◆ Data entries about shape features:
start

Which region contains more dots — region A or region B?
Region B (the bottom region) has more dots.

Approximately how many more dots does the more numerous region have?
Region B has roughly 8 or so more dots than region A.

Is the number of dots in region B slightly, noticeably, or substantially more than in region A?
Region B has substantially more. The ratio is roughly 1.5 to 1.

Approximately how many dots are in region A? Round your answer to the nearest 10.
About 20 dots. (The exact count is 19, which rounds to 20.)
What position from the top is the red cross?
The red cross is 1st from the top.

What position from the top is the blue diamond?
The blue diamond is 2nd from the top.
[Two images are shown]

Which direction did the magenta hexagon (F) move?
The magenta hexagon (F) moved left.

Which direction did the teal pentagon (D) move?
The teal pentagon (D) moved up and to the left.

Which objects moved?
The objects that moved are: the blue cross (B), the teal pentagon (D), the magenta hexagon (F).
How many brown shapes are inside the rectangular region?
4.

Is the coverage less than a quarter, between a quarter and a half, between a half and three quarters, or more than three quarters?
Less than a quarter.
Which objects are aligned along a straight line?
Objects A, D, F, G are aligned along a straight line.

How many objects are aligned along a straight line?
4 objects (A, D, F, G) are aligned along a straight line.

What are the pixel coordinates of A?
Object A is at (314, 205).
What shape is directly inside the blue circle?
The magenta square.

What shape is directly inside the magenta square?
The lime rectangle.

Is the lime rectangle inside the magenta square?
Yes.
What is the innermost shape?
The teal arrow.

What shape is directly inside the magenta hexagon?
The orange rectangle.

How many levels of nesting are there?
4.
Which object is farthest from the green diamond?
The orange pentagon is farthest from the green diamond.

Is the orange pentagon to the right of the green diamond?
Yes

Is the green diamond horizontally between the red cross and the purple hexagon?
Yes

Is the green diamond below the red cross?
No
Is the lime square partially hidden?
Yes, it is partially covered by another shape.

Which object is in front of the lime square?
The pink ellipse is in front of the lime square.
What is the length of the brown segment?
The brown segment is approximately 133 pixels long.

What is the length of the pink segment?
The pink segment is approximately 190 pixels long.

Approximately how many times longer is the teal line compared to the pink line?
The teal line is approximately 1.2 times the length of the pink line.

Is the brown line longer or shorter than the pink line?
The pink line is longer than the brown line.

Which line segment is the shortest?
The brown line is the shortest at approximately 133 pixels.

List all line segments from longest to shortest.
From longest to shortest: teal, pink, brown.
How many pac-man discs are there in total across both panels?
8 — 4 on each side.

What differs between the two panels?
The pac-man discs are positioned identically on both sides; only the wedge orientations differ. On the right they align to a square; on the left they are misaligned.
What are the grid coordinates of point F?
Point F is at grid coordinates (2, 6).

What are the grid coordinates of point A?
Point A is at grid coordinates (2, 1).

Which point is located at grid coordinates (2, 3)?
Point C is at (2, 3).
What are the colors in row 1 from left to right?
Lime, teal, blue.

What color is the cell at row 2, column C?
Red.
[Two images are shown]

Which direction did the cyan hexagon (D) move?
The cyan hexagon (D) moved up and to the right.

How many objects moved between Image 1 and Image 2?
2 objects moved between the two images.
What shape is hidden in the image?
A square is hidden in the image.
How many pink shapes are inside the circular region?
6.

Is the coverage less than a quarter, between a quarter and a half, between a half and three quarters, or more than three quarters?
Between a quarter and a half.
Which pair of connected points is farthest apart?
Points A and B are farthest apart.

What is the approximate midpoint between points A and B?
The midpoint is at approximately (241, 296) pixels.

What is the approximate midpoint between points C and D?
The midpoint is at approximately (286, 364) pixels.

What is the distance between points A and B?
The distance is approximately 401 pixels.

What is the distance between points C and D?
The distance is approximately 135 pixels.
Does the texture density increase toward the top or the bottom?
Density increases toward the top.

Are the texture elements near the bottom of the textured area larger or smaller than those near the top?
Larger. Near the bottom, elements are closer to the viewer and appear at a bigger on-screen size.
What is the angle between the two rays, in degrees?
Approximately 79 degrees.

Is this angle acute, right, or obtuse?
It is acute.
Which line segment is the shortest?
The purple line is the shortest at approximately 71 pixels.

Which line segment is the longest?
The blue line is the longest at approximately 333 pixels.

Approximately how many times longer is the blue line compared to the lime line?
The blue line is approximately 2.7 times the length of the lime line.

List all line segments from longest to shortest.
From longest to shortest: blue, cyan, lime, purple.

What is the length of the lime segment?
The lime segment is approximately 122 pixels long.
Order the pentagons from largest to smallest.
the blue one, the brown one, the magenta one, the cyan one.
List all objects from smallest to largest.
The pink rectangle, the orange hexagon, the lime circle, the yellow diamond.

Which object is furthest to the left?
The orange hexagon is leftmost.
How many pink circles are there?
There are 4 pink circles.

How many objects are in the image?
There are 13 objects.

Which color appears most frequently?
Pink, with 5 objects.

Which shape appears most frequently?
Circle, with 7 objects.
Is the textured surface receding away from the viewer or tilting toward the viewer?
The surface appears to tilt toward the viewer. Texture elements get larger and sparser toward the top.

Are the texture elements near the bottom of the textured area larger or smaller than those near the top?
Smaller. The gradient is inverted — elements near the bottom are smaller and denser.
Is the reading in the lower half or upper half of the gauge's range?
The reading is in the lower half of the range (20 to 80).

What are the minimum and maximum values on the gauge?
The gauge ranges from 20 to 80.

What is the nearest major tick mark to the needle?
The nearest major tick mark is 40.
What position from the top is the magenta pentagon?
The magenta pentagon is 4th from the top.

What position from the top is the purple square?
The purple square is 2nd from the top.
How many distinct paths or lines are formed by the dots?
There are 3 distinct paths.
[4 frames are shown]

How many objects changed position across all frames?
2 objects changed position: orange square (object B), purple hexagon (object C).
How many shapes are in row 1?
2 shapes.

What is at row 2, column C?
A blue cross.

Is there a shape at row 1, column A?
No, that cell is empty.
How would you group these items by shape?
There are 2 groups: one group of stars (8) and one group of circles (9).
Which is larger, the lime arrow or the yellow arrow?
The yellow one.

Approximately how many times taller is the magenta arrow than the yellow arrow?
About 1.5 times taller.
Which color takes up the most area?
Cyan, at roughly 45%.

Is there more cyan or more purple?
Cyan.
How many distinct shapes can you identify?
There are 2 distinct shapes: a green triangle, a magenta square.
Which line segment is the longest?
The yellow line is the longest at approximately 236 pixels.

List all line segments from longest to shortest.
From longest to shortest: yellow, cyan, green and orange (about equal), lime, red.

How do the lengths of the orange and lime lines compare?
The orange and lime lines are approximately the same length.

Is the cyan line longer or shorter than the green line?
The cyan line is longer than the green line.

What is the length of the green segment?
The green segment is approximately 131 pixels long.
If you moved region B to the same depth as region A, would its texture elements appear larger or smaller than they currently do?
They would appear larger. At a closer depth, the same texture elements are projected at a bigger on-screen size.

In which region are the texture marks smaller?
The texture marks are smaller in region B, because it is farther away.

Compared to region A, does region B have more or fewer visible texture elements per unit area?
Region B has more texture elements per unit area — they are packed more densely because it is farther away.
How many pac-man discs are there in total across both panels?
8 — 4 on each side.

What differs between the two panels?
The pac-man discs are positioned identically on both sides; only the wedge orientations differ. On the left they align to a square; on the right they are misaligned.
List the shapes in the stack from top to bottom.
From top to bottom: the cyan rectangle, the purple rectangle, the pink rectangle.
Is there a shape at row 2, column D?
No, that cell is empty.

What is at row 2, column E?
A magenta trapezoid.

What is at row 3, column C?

end

◆ PROBLEM DETAILS: Reproduce every record above exactly as it appears.

◆ SOLVED PROBLEM:
Which region contains more dots — region A or region B?
Region B (the bottom region) has more dots.

Approximately how many more dots does the more numerous region have?
Region B has roughly 8 or so more dots than region A.

Is the number of dots in region B slightly, noticeably, or substantially more than in region A?
Region B has substantially more. The ratio is roughly 1.5 to 1.

Approximately how many dots are in region A? Round your answer to the nearest 10.
About 20 dots. (The exact count is 19, which rounds to 20.)
What position from the top is the red cross?
The red cross is 1st from the top.

What position from the top is the blue diamond?
The blue diamond is 2nd from the top.
[Two images are shown]

Which direction did the magenta hexagon (F) move?
The magenta hexagon (F) moved left.

Which direction did the teal pentagon (D) move?
The teal pentagon (D) moved up and to the left.

Which objects moved?
The objects that moved are: the blue cross (B), the teal pentagon (D), the magenta hexagon (F).
How many brown shapes are inside the rectangular region?
4.

Is the coverage less than a quarter, between a quarter and a half, between a half and three quarters, or more than three quarters?
Less than a quarter.
Which objects are aligned along a straight line?
Objects A, D, F, G are aligned along a straight line.

How many objects are aligned along a straight line?
4 objects (A, D, F, G) are aligned along a straight line.

What are the pixel coordinates of A?
Object A is at (314, 205).
What shape is directly inside the blue circle?
The magenta square.

What shape is directly inside the magenta square?
The lime rectangle.

Is the lime rectangle inside the magenta square?
Yes.
What is the innermost shape?
The teal arrow.

What shape is directly inside the magenta hexagon?
The orange rectangle.

How many levels of nesting are there?
4.
Which object is farthest from the green diamond?
The orange pentagon is farthest from the green diamond.

Is the orange pentagon to the right of the green diamond?
Yes

Is the green diamond horizontally between the red cross and the purple hexagon?
Yes

Is the green diamond below the red cross?
No
Is the lime square partially hidden?
Yes, it is partially covered by another shape.

Which object is in front of the lime square?
The pink ellipse is in front of the lime square.
What is the length of the brown segment?
The brown segment is approximately 133 pixels long.

What is the length of the pink segment?
The pink segment is approximately 190 pixels long.

Approximately how many times longer is the teal line compared to the pink line?
The teal line is approximately 1.2 times the length of the pink line.

Is the brown line longer or shorter than the pink line?
The pink line is longer than the brown line.

Which line segment is the shortest?
The brown line is the shortest at approximately 133 pixels.

List all line segments from longest to shortest.
From longest to shortest: teal, pink, brown.
How many pac-man discs are there in total across both panels?
8 — 4 on each side.

What differs between the two panels?
The pac-man discs are positioned identically on both sides; only the wedge orientations differ. On the right they align to a square; on the left they are misaligned.
What are the grid coordinates of point F?
Point F is at grid coordinates (2, 6).

What are the grid coordinates of point A?
Point A is at grid coordinates (2, 1).

Which point is located at grid coordinates (2, 3)?
Point C is at (2, 3).
What are the colors in row 1 from left to right?
Lime, teal, blue.

What color is the cell at row 2, column C?
Red.
[Two images are shown]

Which direction did the cyan hexagon (D) move?
The cyan hexagon (D) moved up and to the right.

How many objects moved between Image 1 and Image 2?
2 objects moved between the two images.
What shape is hidden in the image?
A square is hidden in the image.
How many pink shapes are inside the circular region?
6.

Is the coverage less than a quarter, between a quarter and a half, between a half and three quarters, or more than three quarters?
Between a quarter and a half.
Which pair of connected points is farthest apart?
Points A and B are farthest apart.

What is the approximate midpoint between points A and B?
The midpoint is at approximately (241, 296) pixels.

What is the approximate midpoint between points C and D?
The midpoint is at approximately (286, 364) pixels.

What is the distance between points A and B?
The distance is approximately 401 pixels.

What is the distance between points C and D?
The distance is approximately 135 pixels.
Does the texture density increase toward the top or the bottom?
Density increases toward the top.

Are the texture elements near the bottom of the textured area larger or smaller than those near the top?
Larger. Near the bottom, elements are closer to the viewer and appear at a bigger on-screen size.
What is the angle between the two rays, in degrees?
Approximately 79 degrees.

Is this angle acute, right, or obtuse?
It is acute.
Which line segment is the shortest?
The purple line is the shortest at approximately 71 pixels.

Which line segment is the longest?
The blue line is the longest at approximately 333 pixels.

Approximately how many times longer is the blue line compared to the lime line?
The blue line is approximately 2.7 times the length of the lime line.

List all line segments from longest to shortest.
From longest to shortest: blue, cyan, lime, purple.

What is the length of the lime segment?
The lime segment is approximately 122 pixels long.
Order the pentagons from largest to smallest.
the blue one, the brown one, the magenta one, the cyan one.
List all objects from smallest to largest.
The pink rectangle, the orange hexagon, the lime circle, the yellow diamond.

Which object is furthest to the left?
The orange hexagon is leftmost.
How many pink circles are there?
There are 4 pink circles.

How many objects are in the image?
There are 13 objects.

Which color appears most frequently?
Pink, with 5 objects.

Which shape appears most frequently?
Circle, with 7 objects.
Is the textured surface receding away from the viewer or tilting toward the viewer?
The surface appears to tilt toward the viewer. Texture elements get larger and sparser toward the top.

Are the texture elements near the bottom of the textured area larger or smaller than those near the top?
Smaller. The gradient is inverted — elements near the bottom are smaller and denser.
Is the reading in the lower half or upper half of the gauge's range?
The reading is in the lower half of the range (20 to 80).

What are the minimum and maximum values on the gauge?
The gauge ranges from 20 to 80.

What is the nearest major tick mark to the needle?
The nearest major tick mark is 40.
What position from the top is the magenta pentagon?
The magenta pentagon is 4th from the top.

What position from the top is the purple square?
The purple square is 2nd from the top.
How many distinct paths or lines are formed by the dots?
There are 3 distinct paths.
[4 frames are shown]

How many objects changed position across all frames?
2 objects changed position: orange square (object B), purple hexagon (object C).
How many shapes are in row 1?
2 shapes.

What is at row 2, column C?
A blue cross.

Is there a shape at row 1, column A?
No, that cell is empty.
How would you group these items by shape?
There are 2 groups: one group of stars (8) and one group of circles (9).
Which is larger, the lime arrow or the yellow arrow?
The yellow one.

Approximately how many times taller is the magenta arrow than the yellow arrow?
About 1.5 times taller.
Which color takes up the most area?
Cyan, at roughly 45%.

Is there more cyan or more purple?
Cyan.
How many distinct shapes can you identify?
There are 2 distinct shapes: a green triangle, a magenta square.
Which line segment is the longest?
The yellow line is the longest at approximately 236 pixels.

List all line segments from longest to shortest.
From longest to shortest: yellow, cyan, green and orange (about equal), lime, red.

How do the lengths of the orange and lime lines compare?
The orange and lime lines are approximately the same length.

Is the cyan line longer or shorter than the green line?
The cyan line is longer than the green line.

What is the length of the green segment?
The green segment is approximately 131 pixels long.
If you moved region B to the same depth as region A, would its texture elements appear larger or smaller than they currently do?
They would appear larger. At a closer depth, the same texture elements are projected at a bigger on-screen size.

In which region are the texture marks smaller?
The texture marks are smaller in region B, because it is farther away.

Compared to region A, does region B have more or fewer visible texture elements per unit area?
Region B has more texture elements per unit area — they are packed more densely because it is farther away.
How many pac-man discs are there in total across both panels?
8 — 4 on each side.

What differs between the two panels?
The pac-man discs are positioned identically on both sides; only the wedge orientations differ. On the left they align to a square; on the right they are misaligned.
List the shapes in the stack from top to bottom.
From top to bottom: the cyan rectangle, the purple rectangle, the pink rectangle.
Is there a shape at row 2, column D?
No, that cell is empty.

What is at row 2, column E?
A magenta trapezoid.

What is at row 3, column C?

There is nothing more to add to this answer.